Transcribe the records exactly. Pictures do not belong in the transcription.

--- RECORDED DATA ---

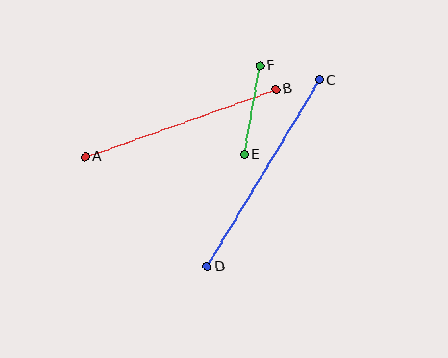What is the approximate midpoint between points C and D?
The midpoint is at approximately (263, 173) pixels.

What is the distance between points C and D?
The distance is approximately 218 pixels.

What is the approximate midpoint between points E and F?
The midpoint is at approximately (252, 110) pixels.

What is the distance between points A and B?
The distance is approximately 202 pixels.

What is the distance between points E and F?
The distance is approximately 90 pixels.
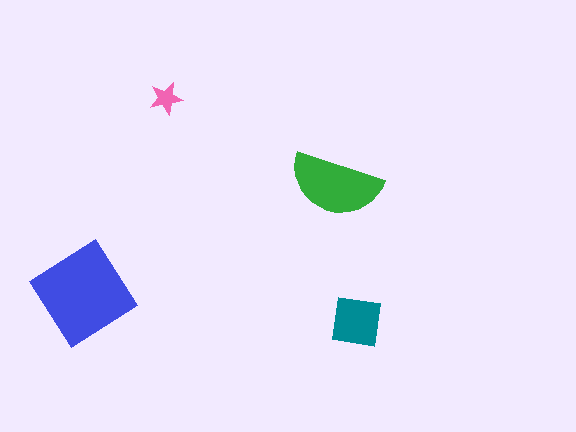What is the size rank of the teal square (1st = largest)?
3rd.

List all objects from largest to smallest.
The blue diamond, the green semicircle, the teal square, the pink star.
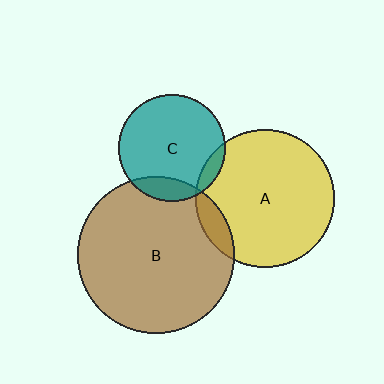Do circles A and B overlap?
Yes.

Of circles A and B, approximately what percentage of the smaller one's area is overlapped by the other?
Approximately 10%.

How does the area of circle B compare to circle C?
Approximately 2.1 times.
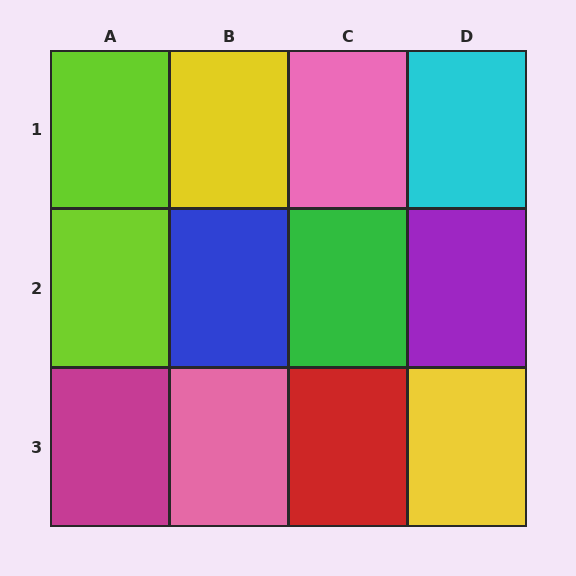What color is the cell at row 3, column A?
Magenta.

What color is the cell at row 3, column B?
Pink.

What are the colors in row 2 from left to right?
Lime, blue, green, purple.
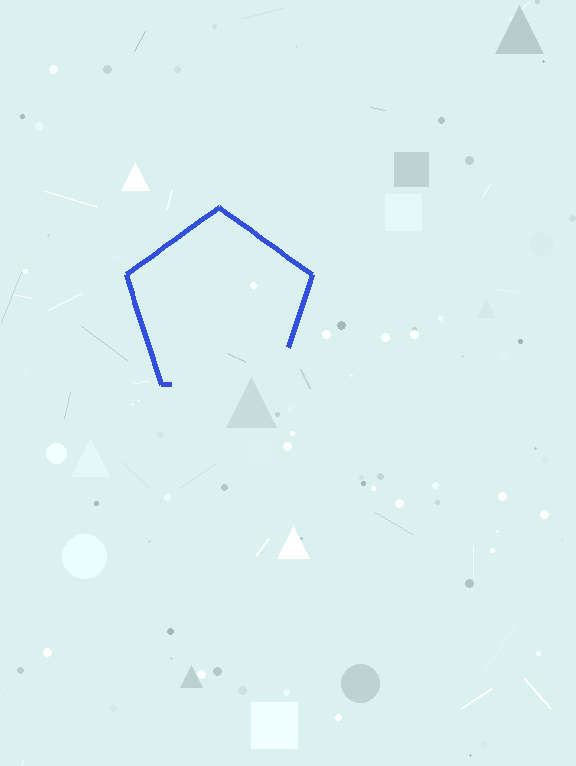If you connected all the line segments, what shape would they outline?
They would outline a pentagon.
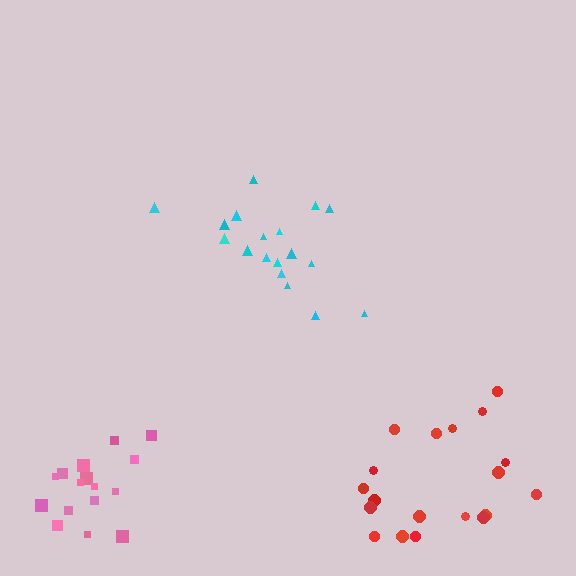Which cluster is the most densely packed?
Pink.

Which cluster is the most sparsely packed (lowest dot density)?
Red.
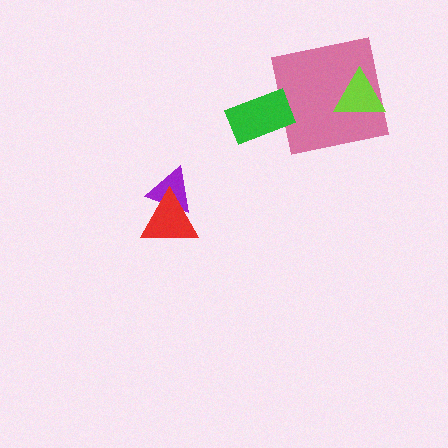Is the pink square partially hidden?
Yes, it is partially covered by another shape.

---

* RESPONSE *
What is the approximate midpoint between points C and D?
The midpoint is at approximately (263, 173) pixels.

What is the distance between points C and D?
The distance is approximately 218 pixels.

What is the approximate midpoint between points E and F?
The midpoint is at approximately (252, 110) pixels.

What is the distance between points A and B?
The distance is approximately 202 pixels.

What is the distance between points E and F?
The distance is approximately 90 pixels.
What is the size rank of the teal square (1st = largest)?
3rd.

List all objects from largest to smallest.
The blue diamond, the green semicircle, the teal square, the pink star.
Do circles A and B overlap?
Yes.

Of circles A and B, approximately what percentage of the smaller one's area is overlapped by the other?
Approximately 10%.

How does the area of circle B compare to circle C?
Approximately 2.1 times.
What color is the cell at row 3, column A?
Magenta.

What color is the cell at row 3, column B?
Pink.

What are the colors in row 2 from left to right?
Lime, blue, green, purple.
If you connected all the line segments, what shape would they outline?
They would outline a pentagon.
Which cluster is the most densely packed?
Pink.

Which cluster is the most sparsely packed (lowest dot density)?
Red.
Is the pink square partially hidden?
Yes, it is partially covered by another shape.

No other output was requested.